Omit the pictures, then write out every entry exactly as it reads.

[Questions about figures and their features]
────────────────────────────────────────

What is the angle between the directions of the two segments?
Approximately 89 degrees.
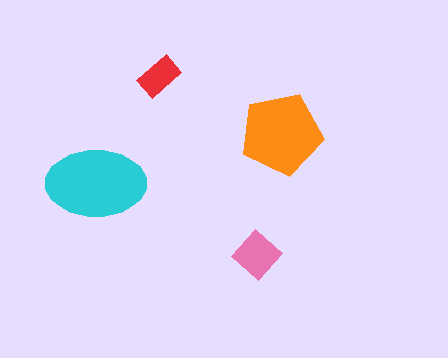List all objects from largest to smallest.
The cyan ellipse, the orange pentagon, the pink diamond, the red rectangle.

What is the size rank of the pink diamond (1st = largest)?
3rd.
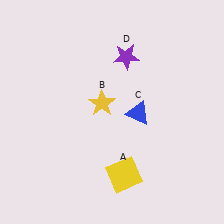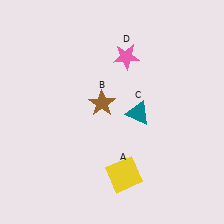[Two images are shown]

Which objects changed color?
B changed from yellow to brown. C changed from blue to teal. D changed from purple to pink.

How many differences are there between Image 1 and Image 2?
There are 3 differences between the two images.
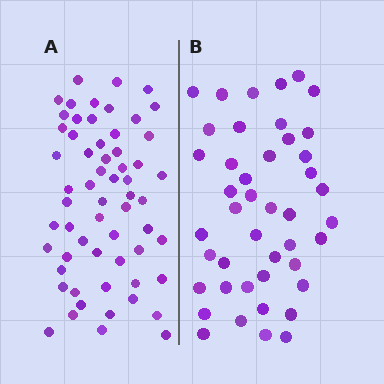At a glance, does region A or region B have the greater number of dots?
Region A (the left region) has more dots.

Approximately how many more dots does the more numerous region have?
Region A has approximately 15 more dots than region B.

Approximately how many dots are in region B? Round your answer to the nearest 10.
About 40 dots. (The exact count is 44, which rounds to 40.)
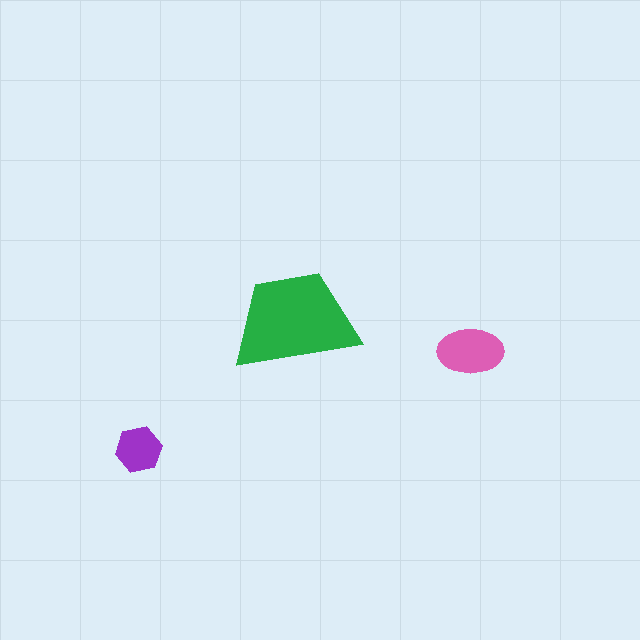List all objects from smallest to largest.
The purple hexagon, the pink ellipse, the green trapezoid.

────────────────────────────────────────

▸ Finished answer
What is the angle between the directions of the two segments?
Approximately 89 degrees.
List all objects from largest to smallest.
The cyan ellipse, the orange pentagon, the pink diamond, the red rectangle.

What is the size rank of the pink diamond (1st = largest)?
3rd.
[Two images are shown]

Which objects changed color?
B changed from yellow to brown. C changed from blue to teal. D changed from purple to pink.

How many differences are there between Image 1 and Image 2?
There are 3 differences between the two images.
At a glance, does region A or region B have the greater number of dots?
Region A (the left region) has more dots.

Approximately how many more dots does the more numerous region have?
Region A has approximately 15 more dots than region B.

Approximately how many dots are in region B? Round your answer to the nearest 10.
About 40 dots. (The exact count is 44, which rounds to 40.)
List all objects from smallest to largest.
The purple hexagon, the pink ellipse, the green trapezoid.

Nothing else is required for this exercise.